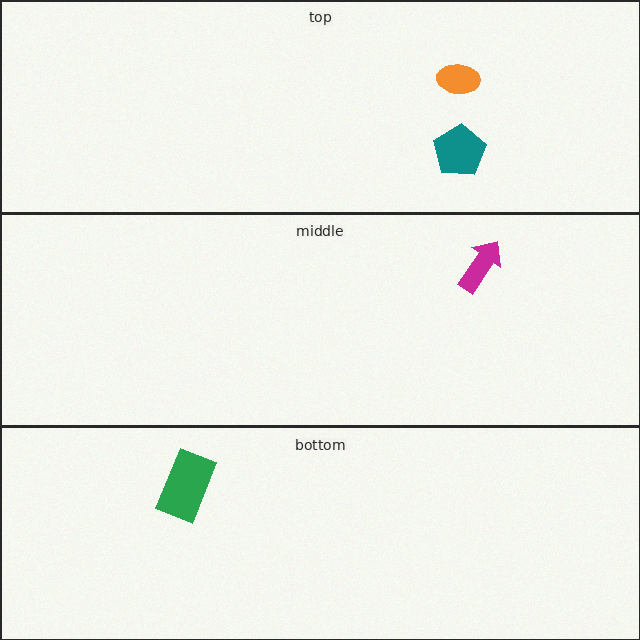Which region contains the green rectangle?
The bottom region.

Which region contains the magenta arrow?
The middle region.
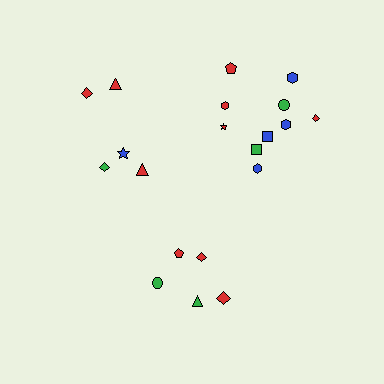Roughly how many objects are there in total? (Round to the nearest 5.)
Roughly 20 objects in total.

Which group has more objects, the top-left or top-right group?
The top-right group.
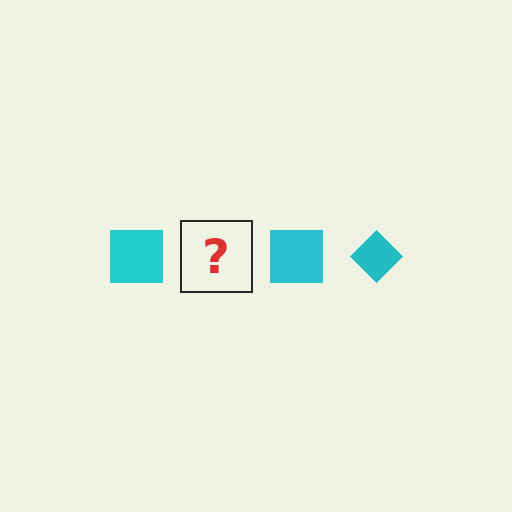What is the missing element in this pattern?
The missing element is a cyan diamond.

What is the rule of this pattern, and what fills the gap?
The rule is that the pattern cycles through square, diamond shapes in cyan. The gap should be filled with a cyan diamond.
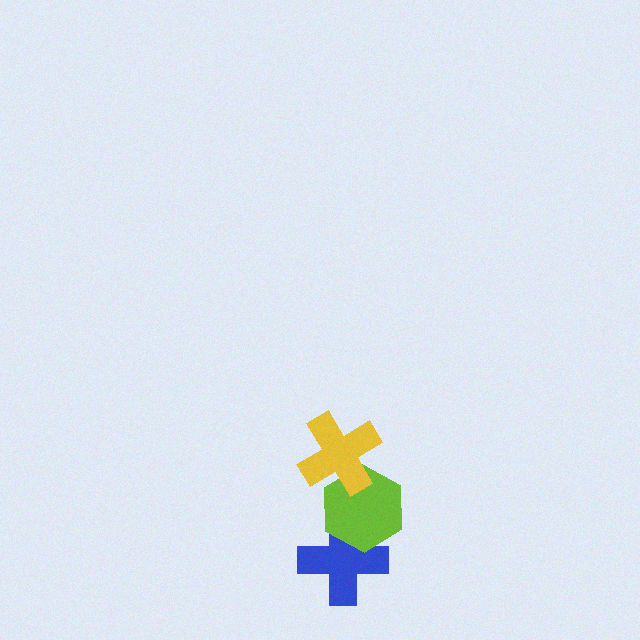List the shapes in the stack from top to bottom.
From top to bottom: the yellow cross, the lime hexagon, the blue cross.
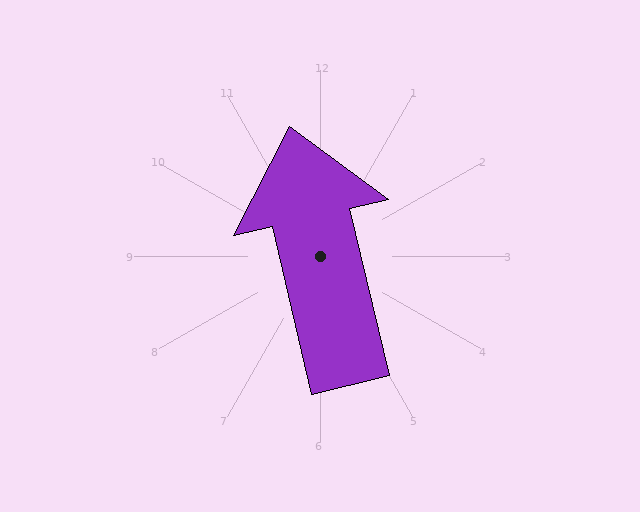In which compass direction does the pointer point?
North.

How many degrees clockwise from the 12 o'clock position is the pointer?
Approximately 347 degrees.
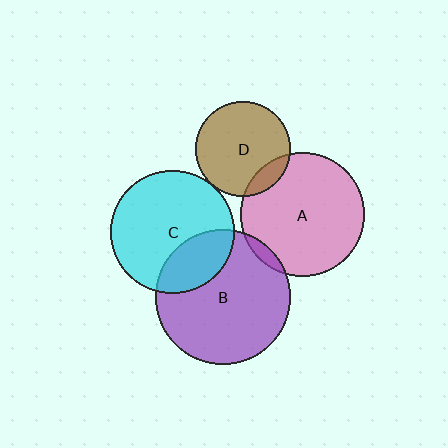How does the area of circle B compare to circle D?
Approximately 2.0 times.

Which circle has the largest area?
Circle B (purple).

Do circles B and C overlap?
Yes.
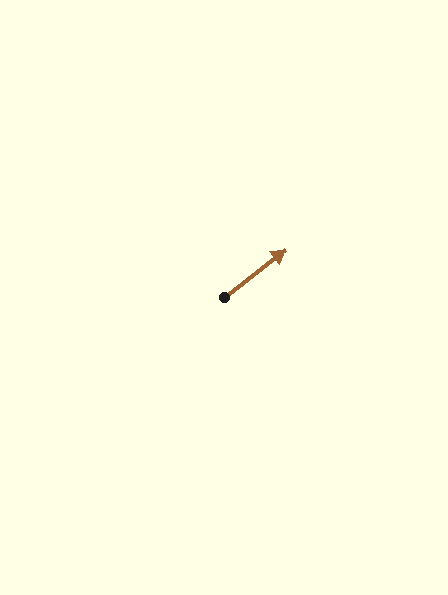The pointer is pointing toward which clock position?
Roughly 2 o'clock.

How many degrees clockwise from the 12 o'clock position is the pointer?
Approximately 52 degrees.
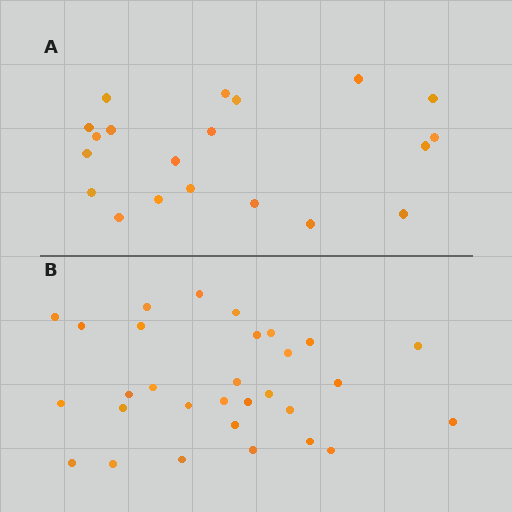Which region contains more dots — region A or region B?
Region B (the bottom region) has more dots.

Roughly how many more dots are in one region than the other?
Region B has roughly 10 or so more dots than region A.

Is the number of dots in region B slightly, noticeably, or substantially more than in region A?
Region B has substantially more. The ratio is roughly 1.5 to 1.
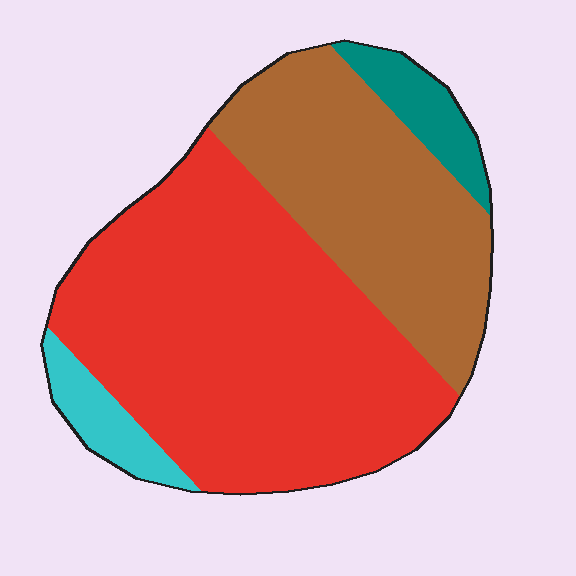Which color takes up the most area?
Red, at roughly 55%.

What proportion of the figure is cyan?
Cyan covers roughly 5% of the figure.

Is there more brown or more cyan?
Brown.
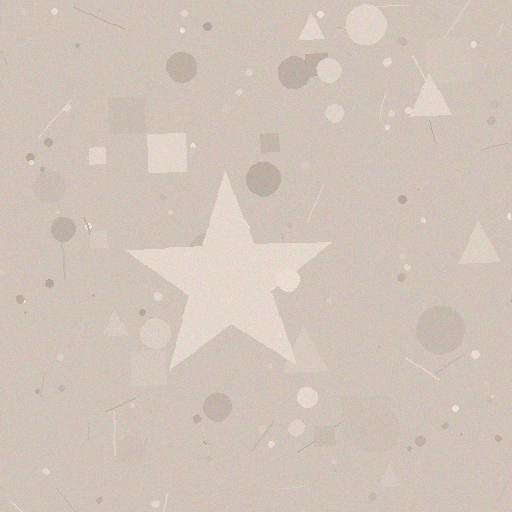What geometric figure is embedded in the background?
A star is embedded in the background.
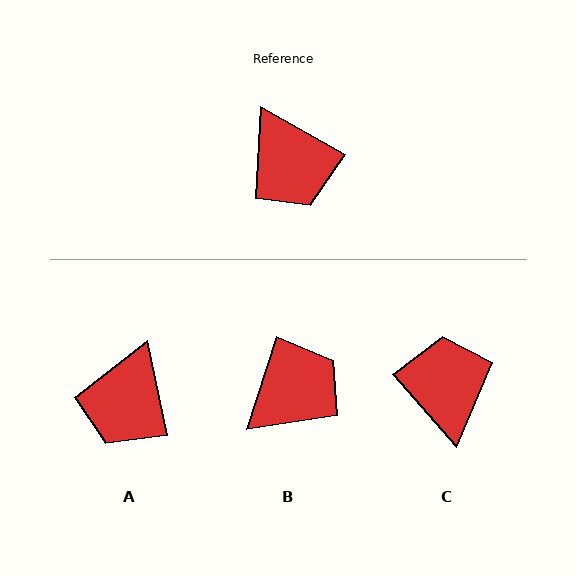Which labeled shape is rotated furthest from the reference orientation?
C, about 161 degrees away.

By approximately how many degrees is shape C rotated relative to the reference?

**What is needed**
From the listing above, print every entry precisely and drop the pictures.

**Response to this exercise**
Which region contains the green rectangle?
The bottom region.

Which region contains the magenta arrow?
The middle region.
Roughly how many objects are there in total? (Round to the nearest 5.)
Roughly 20 objects in total.

Which group has more objects, the top-left or top-right group?
The top-right group.
What is the missing element in this pattern?
The missing element is a cyan diamond.

What is the rule of this pattern, and what fills the gap?
The rule is that the pattern cycles through square, diamond shapes in cyan. The gap should be filled with a cyan diamond.
List the shapes in the stack from top to bottom.
From top to bottom: the yellow cross, the lime hexagon, the blue cross.
In which compass direction does the pointer point?
North.

How many degrees clockwise from the 12 o'clock position is the pointer?
Approximately 347 degrees.
How does the area of circle B compare to circle D?
Approximately 2.0 times.

Which circle has the largest area?
Circle B (purple).

Do circles B and C overlap?
Yes.
The pointer is pointing toward which clock position?
Roughly 2 o'clock.

How many degrees clockwise from the 12 o'clock position is the pointer?
Approximately 52 degrees.
Which region contains more dots — region A or region B?
Region B (the bottom region) has more dots.

Roughly how many more dots are in one region than the other?
Region B has roughly 10 or so more dots than region A.

Is the number of dots in region B slightly, noticeably, or substantially more than in region A?
Region B has substantially more. The ratio is roughly 1.5 to 1.
Which color takes up the most area?
Red, at roughly 55%.

What proportion of the figure is cyan?
Cyan covers roughly 5% of the figure.

Is there more brown or more cyan?
Brown.
What geometric figure is embedded in the background?
A star is embedded in the background.
Which labeled shape is rotated furthest from the reference orientation?
C, about 161 degrees away.

By approximately how many degrees is shape C rotated relative to the reference?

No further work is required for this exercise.